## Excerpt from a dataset
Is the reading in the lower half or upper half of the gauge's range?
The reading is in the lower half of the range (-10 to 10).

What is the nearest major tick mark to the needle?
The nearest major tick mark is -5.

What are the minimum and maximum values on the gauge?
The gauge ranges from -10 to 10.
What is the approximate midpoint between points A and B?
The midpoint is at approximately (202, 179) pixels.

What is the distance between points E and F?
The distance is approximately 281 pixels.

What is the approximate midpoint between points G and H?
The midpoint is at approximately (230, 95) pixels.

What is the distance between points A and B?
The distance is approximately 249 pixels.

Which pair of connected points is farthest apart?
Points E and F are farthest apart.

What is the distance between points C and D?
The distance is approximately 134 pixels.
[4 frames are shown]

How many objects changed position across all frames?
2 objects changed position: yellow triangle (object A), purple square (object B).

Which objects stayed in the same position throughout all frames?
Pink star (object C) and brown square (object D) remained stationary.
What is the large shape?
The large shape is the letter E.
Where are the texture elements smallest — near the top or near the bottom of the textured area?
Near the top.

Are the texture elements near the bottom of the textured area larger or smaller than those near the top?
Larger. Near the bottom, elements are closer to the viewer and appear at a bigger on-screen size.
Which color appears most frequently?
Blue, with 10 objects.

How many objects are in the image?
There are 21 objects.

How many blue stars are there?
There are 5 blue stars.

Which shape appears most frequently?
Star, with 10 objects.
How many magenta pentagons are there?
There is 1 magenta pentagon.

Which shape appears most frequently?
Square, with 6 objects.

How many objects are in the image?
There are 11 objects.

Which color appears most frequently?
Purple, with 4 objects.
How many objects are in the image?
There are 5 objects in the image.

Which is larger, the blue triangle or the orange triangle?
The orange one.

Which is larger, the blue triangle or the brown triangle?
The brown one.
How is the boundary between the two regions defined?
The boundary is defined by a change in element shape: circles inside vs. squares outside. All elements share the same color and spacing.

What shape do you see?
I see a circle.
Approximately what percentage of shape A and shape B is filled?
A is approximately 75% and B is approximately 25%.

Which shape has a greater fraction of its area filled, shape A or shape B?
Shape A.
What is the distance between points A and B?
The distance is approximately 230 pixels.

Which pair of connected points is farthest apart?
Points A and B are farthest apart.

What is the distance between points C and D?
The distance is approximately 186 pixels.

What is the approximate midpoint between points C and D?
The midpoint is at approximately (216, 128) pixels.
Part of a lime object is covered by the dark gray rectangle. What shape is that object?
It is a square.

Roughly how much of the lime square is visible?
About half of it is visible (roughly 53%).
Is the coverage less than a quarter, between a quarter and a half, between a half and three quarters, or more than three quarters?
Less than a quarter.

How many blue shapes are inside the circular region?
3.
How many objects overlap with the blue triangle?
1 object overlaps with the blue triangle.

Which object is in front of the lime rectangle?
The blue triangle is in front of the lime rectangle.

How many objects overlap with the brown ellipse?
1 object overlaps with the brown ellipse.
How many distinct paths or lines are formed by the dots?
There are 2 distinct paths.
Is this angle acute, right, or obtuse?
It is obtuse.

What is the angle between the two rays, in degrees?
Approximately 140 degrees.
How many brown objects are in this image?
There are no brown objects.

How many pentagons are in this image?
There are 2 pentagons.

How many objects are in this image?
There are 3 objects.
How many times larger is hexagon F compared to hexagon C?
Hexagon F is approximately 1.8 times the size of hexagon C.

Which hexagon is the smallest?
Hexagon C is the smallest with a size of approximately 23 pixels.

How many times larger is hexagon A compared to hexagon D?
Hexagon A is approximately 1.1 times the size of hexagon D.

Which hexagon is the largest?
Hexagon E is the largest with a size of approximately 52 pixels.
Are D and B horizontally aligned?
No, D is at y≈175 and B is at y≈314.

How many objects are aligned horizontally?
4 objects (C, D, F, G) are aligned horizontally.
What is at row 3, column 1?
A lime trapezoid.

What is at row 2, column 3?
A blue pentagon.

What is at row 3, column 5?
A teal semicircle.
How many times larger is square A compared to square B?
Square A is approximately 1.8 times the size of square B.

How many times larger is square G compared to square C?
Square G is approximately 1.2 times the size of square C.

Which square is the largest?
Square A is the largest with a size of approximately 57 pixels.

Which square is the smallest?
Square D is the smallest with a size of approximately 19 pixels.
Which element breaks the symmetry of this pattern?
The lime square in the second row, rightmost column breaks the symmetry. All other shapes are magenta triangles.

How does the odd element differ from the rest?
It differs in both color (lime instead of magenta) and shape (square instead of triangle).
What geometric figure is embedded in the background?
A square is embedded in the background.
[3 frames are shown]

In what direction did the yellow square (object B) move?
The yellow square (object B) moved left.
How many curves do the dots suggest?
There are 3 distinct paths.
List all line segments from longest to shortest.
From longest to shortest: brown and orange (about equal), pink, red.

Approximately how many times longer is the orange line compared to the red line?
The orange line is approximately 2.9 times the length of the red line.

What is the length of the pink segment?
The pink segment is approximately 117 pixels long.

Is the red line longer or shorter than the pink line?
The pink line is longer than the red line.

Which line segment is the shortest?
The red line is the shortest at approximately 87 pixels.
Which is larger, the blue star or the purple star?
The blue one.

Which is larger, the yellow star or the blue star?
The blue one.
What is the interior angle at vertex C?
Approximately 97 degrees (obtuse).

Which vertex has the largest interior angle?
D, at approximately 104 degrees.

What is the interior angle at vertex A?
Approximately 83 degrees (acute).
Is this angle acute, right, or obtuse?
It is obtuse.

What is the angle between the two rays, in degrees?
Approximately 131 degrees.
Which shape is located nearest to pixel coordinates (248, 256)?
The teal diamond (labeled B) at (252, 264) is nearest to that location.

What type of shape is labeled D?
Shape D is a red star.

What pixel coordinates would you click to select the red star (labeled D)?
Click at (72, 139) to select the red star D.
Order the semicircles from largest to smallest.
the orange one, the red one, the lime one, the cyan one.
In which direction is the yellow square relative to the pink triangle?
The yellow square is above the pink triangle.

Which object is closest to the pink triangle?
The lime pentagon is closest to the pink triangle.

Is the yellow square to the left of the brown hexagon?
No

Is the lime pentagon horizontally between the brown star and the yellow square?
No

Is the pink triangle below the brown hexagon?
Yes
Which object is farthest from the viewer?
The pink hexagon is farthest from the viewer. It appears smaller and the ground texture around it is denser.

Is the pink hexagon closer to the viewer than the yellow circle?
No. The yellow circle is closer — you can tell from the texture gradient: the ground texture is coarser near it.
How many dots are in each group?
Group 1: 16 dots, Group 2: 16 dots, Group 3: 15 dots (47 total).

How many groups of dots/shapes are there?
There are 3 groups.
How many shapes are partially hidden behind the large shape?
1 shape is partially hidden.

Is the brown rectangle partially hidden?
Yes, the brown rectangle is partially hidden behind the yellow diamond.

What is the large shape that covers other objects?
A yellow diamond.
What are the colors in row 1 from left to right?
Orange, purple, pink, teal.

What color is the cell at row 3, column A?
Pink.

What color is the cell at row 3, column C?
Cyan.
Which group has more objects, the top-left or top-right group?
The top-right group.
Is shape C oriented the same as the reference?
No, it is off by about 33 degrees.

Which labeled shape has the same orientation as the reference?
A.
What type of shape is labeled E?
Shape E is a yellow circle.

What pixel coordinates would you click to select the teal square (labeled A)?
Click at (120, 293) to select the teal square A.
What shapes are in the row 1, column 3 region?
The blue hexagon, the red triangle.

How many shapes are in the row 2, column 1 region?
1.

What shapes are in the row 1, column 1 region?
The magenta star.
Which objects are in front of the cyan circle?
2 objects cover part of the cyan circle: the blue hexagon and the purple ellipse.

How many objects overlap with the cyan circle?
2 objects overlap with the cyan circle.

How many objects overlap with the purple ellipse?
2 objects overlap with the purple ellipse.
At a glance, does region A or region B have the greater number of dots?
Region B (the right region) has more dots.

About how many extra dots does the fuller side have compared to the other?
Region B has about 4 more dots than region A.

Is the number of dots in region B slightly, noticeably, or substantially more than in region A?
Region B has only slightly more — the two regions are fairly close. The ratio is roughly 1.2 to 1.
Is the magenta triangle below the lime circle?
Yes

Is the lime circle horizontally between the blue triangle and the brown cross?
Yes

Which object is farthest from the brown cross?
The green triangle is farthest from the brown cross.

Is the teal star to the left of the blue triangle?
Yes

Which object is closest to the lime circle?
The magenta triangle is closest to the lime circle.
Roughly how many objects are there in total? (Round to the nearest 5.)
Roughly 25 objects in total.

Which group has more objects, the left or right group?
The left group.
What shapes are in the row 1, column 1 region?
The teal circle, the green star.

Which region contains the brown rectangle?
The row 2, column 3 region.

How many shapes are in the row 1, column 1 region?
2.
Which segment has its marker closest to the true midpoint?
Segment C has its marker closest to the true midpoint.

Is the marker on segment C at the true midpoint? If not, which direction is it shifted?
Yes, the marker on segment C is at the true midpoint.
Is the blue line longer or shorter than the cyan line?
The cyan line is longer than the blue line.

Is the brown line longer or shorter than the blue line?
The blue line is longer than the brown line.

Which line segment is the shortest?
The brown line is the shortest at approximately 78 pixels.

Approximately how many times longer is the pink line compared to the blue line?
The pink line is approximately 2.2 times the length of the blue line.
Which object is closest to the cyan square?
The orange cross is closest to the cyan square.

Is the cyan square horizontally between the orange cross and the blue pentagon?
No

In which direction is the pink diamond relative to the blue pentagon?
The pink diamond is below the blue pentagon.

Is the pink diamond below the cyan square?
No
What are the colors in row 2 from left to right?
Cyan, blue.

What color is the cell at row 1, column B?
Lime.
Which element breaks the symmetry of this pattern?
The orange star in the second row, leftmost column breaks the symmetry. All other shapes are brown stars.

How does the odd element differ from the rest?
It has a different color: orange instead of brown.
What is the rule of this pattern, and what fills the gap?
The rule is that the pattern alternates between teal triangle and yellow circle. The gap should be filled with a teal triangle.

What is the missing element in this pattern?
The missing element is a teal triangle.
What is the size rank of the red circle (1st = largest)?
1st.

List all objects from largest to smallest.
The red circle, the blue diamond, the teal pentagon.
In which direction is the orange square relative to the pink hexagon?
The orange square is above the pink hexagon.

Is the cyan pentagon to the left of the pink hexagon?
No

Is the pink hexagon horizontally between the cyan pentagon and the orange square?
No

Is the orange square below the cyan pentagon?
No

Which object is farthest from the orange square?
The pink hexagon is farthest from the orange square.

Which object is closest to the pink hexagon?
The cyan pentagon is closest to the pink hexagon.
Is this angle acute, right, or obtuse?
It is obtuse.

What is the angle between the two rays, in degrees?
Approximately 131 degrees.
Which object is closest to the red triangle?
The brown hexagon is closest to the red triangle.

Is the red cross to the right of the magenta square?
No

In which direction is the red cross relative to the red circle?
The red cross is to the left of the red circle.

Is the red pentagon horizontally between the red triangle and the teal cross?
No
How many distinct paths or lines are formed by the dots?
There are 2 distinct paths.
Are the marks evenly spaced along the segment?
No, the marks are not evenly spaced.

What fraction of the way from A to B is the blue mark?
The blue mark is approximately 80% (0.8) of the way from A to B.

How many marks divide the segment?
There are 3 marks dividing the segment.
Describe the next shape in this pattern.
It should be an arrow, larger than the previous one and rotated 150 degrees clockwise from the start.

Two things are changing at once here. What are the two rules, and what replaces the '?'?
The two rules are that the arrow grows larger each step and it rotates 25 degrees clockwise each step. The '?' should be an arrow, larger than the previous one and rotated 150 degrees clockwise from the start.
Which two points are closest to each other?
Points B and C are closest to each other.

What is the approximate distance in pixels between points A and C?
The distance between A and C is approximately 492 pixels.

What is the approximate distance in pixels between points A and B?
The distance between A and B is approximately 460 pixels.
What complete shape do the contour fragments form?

## Exercise goal
Pull out all lines from the entries above in which the word "shown" appears.

## Written solution
[4 frames are shown]
[3 frames are shown]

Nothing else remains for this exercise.